# [Task objective]
Rewrite the lines below with every "bounding boxes" swapped for "bounding rectangles", and leave everything else as it is.

** Start **

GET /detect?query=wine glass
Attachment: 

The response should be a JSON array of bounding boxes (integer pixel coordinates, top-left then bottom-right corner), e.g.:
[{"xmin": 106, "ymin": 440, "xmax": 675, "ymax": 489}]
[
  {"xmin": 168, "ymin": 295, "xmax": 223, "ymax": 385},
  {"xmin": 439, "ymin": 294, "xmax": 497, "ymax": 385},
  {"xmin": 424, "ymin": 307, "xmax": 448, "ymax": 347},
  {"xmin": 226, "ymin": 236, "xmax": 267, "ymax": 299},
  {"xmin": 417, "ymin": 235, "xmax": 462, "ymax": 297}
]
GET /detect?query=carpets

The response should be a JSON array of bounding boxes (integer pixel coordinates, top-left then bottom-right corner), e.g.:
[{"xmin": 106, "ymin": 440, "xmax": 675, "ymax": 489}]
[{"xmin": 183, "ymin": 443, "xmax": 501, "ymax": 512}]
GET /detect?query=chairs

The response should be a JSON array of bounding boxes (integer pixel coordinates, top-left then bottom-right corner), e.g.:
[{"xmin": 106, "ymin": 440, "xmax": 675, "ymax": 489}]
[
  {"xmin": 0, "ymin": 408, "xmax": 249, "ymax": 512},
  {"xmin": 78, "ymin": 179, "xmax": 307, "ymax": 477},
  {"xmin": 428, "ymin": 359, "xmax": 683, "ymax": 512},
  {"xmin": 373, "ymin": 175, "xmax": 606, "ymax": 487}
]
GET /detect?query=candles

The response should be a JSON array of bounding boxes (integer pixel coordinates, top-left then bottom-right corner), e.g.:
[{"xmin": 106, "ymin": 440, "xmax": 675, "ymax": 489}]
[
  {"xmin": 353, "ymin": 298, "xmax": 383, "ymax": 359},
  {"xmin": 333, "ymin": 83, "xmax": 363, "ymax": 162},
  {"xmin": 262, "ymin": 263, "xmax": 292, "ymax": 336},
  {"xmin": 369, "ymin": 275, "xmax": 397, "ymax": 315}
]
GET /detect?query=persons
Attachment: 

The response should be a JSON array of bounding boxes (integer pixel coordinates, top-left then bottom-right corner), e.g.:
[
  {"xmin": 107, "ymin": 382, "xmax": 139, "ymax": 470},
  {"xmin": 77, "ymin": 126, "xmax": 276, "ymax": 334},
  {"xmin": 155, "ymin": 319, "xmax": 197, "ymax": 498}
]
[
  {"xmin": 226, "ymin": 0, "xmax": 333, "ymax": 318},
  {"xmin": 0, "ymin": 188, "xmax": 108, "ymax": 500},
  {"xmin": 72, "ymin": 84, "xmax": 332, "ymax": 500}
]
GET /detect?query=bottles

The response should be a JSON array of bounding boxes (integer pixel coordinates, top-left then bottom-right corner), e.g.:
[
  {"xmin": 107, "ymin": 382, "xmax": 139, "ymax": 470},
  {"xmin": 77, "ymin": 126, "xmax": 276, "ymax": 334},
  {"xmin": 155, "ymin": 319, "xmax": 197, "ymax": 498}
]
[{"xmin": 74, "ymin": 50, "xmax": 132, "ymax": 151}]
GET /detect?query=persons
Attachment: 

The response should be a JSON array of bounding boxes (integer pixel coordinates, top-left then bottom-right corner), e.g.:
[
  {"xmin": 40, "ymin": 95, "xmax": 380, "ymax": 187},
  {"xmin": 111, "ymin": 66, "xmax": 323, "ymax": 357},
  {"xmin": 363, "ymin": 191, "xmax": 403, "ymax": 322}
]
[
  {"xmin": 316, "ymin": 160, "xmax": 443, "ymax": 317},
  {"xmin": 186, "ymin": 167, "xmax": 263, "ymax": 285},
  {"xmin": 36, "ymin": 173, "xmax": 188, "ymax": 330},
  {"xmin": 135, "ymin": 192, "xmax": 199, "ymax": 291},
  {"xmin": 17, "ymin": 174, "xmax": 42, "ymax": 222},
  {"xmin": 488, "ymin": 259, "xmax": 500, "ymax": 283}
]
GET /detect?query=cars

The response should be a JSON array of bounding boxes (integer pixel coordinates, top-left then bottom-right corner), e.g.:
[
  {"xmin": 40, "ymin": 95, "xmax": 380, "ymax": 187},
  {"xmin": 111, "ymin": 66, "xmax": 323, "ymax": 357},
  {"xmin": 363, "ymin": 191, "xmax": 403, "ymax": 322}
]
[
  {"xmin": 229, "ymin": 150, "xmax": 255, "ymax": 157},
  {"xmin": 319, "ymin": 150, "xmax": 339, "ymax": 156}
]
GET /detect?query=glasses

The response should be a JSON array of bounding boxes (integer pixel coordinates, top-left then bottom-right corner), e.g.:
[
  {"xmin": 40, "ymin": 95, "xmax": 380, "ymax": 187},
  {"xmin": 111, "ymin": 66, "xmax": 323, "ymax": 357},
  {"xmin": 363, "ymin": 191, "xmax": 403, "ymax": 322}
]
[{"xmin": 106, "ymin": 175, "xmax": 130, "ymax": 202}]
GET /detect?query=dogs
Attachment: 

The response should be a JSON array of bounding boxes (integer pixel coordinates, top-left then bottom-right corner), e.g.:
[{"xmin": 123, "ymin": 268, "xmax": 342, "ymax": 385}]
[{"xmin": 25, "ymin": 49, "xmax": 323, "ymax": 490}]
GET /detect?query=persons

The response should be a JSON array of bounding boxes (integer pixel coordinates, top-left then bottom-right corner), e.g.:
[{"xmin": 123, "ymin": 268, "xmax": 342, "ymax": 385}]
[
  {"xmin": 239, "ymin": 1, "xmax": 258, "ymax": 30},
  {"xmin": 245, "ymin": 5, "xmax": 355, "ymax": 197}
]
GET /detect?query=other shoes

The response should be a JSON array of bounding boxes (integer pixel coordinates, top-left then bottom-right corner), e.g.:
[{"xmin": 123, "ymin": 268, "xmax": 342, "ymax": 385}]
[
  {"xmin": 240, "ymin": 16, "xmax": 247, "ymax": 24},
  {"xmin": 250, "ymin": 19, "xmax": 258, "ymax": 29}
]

** End **

# [Answer to this problem]
GET /detect?query=wine glass
Attachment: 

The response should be a JSON array of bounding rectangles (integer pixel coordinates, top-left then bottom-right corner), e.g.:
[{"xmin": 106, "ymin": 440, "xmax": 675, "ymax": 489}]
[
  {"xmin": 168, "ymin": 295, "xmax": 223, "ymax": 385},
  {"xmin": 439, "ymin": 294, "xmax": 497, "ymax": 385},
  {"xmin": 424, "ymin": 307, "xmax": 448, "ymax": 347},
  {"xmin": 226, "ymin": 236, "xmax": 267, "ymax": 299},
  {"xmin": 417, "ymin": 235, "xmax": 462, "ymax": 297}
]
GET /detect?query=carpets

The response should be a JSON array of bounding rectangles (integer pixel coordinates, top-left then bottom-right corner), e.g.:
[{"xmin": 106, "ymin": 440, "xmax": 675, "ymax": 489}]
[{"xmin": 183, "ymin": 443, "xmax": 501, "ymax": 512}]
GET /detect?query=chairs

The response should be a JSON array of bounding rectangles (integer pixel coordinates, top-left then bottom-right corner), e.g.:
[{"xmin": 106, "ymin": 440, "xmax": 675, "ymax": 489}]
[
  {"xmin": 0, "ymin": 408, "xmax": 249, "ymax": 512},
  {"xmin": 78, "ymin": 179, "xmax": 307, "ymax": 477},
  {"xmin": 428, "ymin": 359, "xmax": 683, "ymax": 512},
  {"xmin": 373, "ymin": 175, "xmax": 606, "ymax": 487}
]
GET /detect?query=candles

The response should be a JSON array of bounding rectangles (integer pixel coordinates, top-left then bottom-right corner), e.g.:
[{"xmin": 106, "ymin": 440, "xmax": 675, "ymax": 489}]
[
  {"xmin": 353, "ymin": 298, "xmax": 383, "ymax": 359},
  {"xmin": 333, "ymin": 83, "xmax": 363, "ymax": 162},
  {"xmin": 262, "ymin": 263, "xmax": 292, "ymax": 336},
  {"xmin": 369, "ymin": 275, "xmax": 397, "ymax": 315}
]
GET /detect?query=persons
Attachment: 

The response should be a JSON array of bounding rectangles (integer pixel coordinates, top-left then bottom-right corner), e.g.:
[
  {"xmin": 107, "ymin": 382, "xmax": 139, "ymax": 470},
  {"xmin": 77, "ymin": 126, "xmax": 276, "ymax": 334},
  {"xmin": 155, "ymin": 319, "xmax": 197, "ymax": 498}
]
[
  {"xmin": 226, "ymin": 0, "xmax": 333, "ymax": 318},
  {"xmin": 0, "ymin": 188, "xmax": 108, "ymax": 500},
  {"xmin": 72, "ymin": 84, "xmax": 332, "ymax": 500}
]
GET /detect?query=bottles

The response should be a JSON array of bounding rectangles (integer pixel coordinates, top-left then bottom-right corner), e.g.:
[
  {"xmin": 107, "ymin": 382, "xmax": 139, "ymax": 470},
  {"xmin": 77, "ymin": 126, "xmax": 276, "ymax": 334},
  {"xmin": 155, "ymin": 319, "xmax": 197, "ymax": 498}
]
[{"xmin": 74, "ymin": 50, "xmax": 132, "ymax": 151}]
GET /detect?query=persons
Attachment: 

The response should be a JSON array of bounding rectangles (integer pixel coordinates, top-left then bottom-right corner), e.g.:
[
  {"xmin": 40, "ymin": 95, "xmax": 380, "ymax": 187},
  {"xmin": 111, "ymin": 66, "xmax": 323, "ymax": 357},
  {"xmin": 363, "ymin": 191, "xmax": 403, "ymax": 322}
]
[
  {"xmin": 316, "ymin": 160, "xmax": 443, "ymax": 317},
  {"xmin": 186, "ymin": 167, "xmax": 263, "ymax": 285},
  {"xmin": 36, "ymin": 173, "xmax": 188, "ymax": 330},
  {"xmin": 135, "ymin": 192, "xmax": 199, "ymax": 291},
  {"xmin": 17, "ymin": 174, "xmax": 42, "ymax": 222},
  {"xmin": 488, "ymin": 259, "xmax": 500, "ymax": 283}
]
GET /detect?query=cars

The response should be a JSON array of bounding rectangles (integer pixel coordinates, top-left then bottom-right corner), e.g.:
[
  {"xmin": 40, "ymin": 95, "xmax": 380, "ymax": 187},
  {"xmin": 111, "ymin": 66, "xmax": 323, "ymax": 357},
  {"xmin": 363, "ymin": 191, "xmax": 403, "ymax": 322}
]
[
  {"xmin": 229, "ymin": 150, "xmax": 255, "ymax": 157},
  {"xmin": 319, "ymin": 150, "xmax": 339, "ymax": 156}
]
GET /detect?query=glasses

The response should be a JSON array of bounding rectangles (integer pixel coordinates, top-left then bottom-right corner), e.g.:
[
  {"xmin": 40, "ymin": 95, "xmax": 380, "ymax": 187},
  {"xmin": 111, "ymin": 66, "xmax": 323, "ymax": 357},
  {"xmin": 363, "ymin": 191, "xmax": 403, "ymax": 322}
]
[{"xmin": 106, "ymin": 175, "xmax": 130, "ymax": 202}]
GET /detect?query=dogs
Attachment: 

The response should be a JSON array of bounding rectangles (integer pixel coordinates, top-left then bottom-right corner), e.g.:
[{"xmin": 123, "ymin": 268, "xmax": 342, "ymax": 385}]
[{"xmin": 25, "ymin": 49, "xmax": 323, "ymax": 490}]
GET /detect?query=persons

The response should be a JSON array of bounding rectangles (integer pixel coordinates, top-left then bottom-right corner), e.g.:
[{"xmin": 123, "ymin": 268, "xmax": 342, "ymax": 385}]
[
  {"xmin": 239, "ymin": 1, "xmax": 258, "ymax": 30},
  {"xmin": 245, "ymin": 5, "xmax": 355, "ymax": 197}
]
GET /detect?query=other shoes

The response should be a JSON array of bounding rectangles (integer pixel coordinates, top-left then bottom-right corner), e.g.:
[{"xmin": 123, "ymin": 268, "xmax": 342, "ymax": 385}]
[
  {"xmin": 240, "ymin": 16, "xmax": 247, "ymax": 24},
  {"xmin": 250, "ymin": 19, "xmax": 258, "ymax": 29}
]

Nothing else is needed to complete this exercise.